* **Work to complete**: Below is a listing; write it out exactly and drop any images from it.

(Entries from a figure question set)
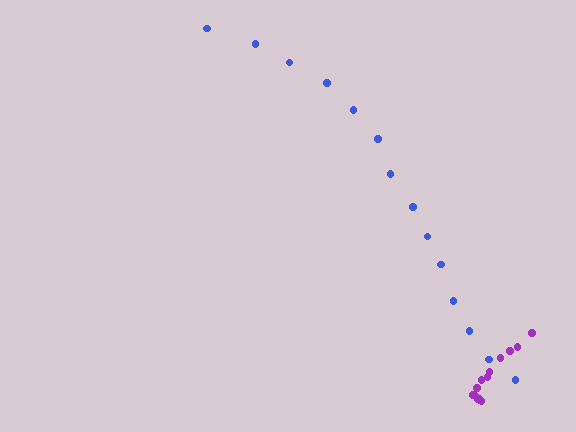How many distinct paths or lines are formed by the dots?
There are 2 distinct paths.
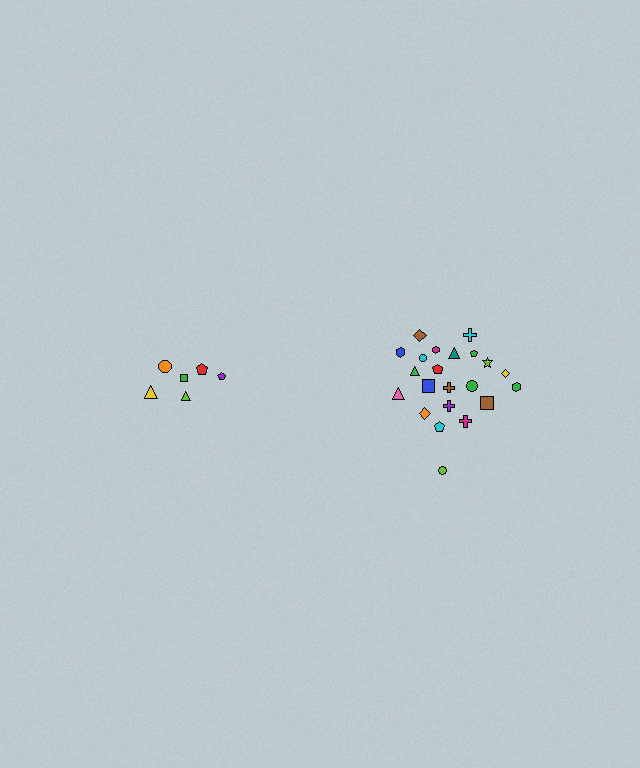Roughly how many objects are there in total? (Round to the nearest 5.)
Roughly 30 objects in total.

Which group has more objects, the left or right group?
The right group.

* **Output of the task**:
How many distinct paths or lines are formed by the dots?
There are 2 distinct paths.
Roughly how many objects are there in total? (Round to the nearest 5.)
Roughly 30 objects in total.

Which group has more objects, the left or right group?
The right group.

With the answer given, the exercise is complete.